Make an exact copy of all the material below, apart from the pictures.

— begin —

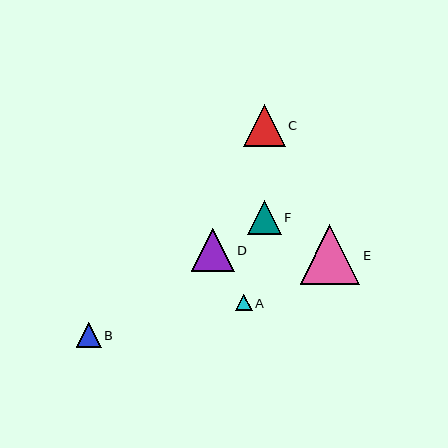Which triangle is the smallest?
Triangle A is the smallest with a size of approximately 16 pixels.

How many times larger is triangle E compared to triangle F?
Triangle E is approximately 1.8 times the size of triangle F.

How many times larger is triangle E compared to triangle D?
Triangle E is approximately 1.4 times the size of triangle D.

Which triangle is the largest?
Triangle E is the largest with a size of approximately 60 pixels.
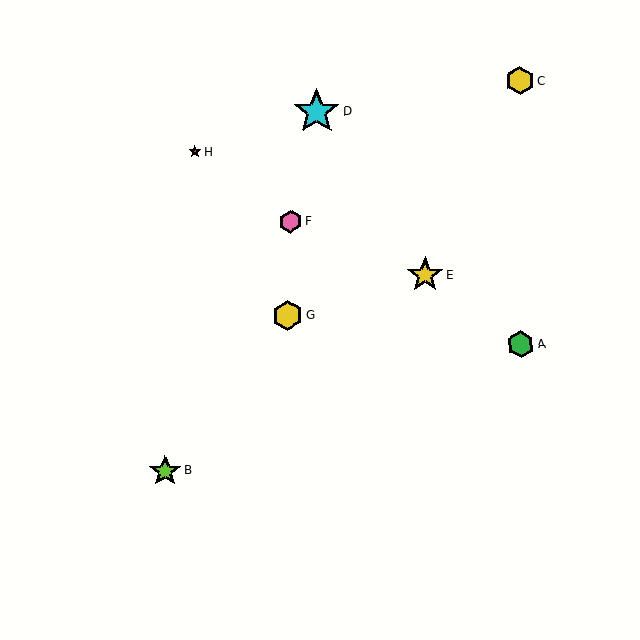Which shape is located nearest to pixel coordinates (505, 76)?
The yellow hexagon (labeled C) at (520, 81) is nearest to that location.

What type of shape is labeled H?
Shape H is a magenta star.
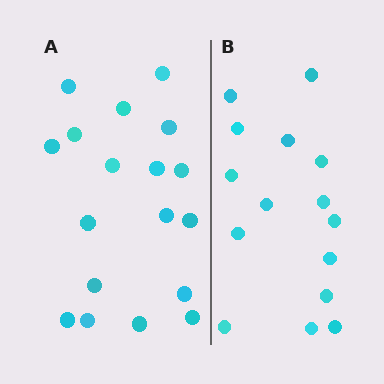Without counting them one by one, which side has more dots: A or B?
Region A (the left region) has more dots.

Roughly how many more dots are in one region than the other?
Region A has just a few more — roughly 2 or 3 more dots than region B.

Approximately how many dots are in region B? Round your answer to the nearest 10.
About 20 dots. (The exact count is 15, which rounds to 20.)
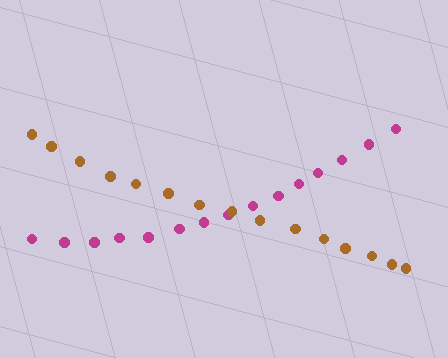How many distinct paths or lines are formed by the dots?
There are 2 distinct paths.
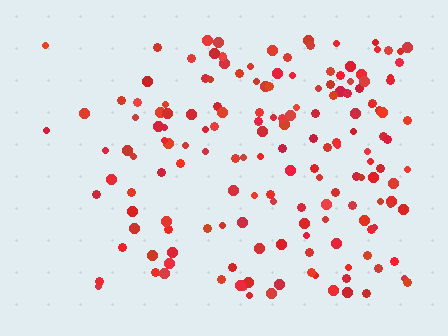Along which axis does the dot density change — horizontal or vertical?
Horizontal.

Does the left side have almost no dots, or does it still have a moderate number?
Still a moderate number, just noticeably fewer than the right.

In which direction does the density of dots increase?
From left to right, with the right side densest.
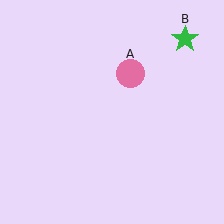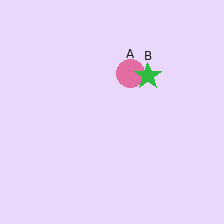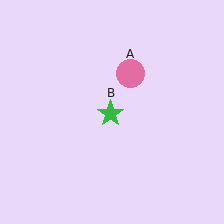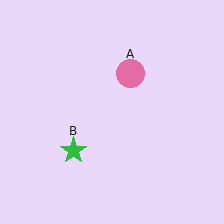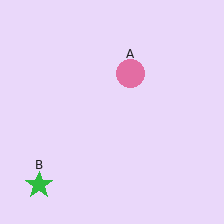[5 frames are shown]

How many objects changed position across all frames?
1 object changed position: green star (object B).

— end —

**The reply**:
Which triangle is the smallest?
Triangle A is the smallest with a size of approximately 16 pixels.

How many times larger is triangle E compared to triangle F?
Triangle E is approximately 1.8 times the size of triangle F.

How many times larger is triangle E compared to triangle D?
Triangle E is approximately 1.4 times the size of triangle D.

Which triangle is the largest?
Triangle E is the largest with a size of approximately 60 pixels.
Which shape is located nearest to pixel coordinates (505, 76)?
The yellow hexagon (labeled C) at (520, 81) is nearest to that location.

What type of shape is labeled H?
Shape H is a magenta star.
Without counting them one by one, which side has more dots: A or B?
Region A (the left region) has more dots.

Roughly how many more dots are in one region than the other?
Region A has just a few more — roughly 2 or 3 more dots than region B.

Approximately how many dots are in region B? Round your answer to the nearest 10.
About 20 dots. (The exact count is 15, which rounds to 20.)
How many distinct paths or lines are formed by the dots?
There are 2 distinct paths.
Along which axis does the dot density change — horizontal or vertical?
Horizontal.

Does the left side have almost no dots, or does it still have a moderate number?
Still a moderate number, just noticeably fewer than the right.

In which direction does the density of dots increase?
From left to right, with the right side densest.
[5 frames are shown]

How many objects changed position across all frames?
1 object changed position: green star (object B).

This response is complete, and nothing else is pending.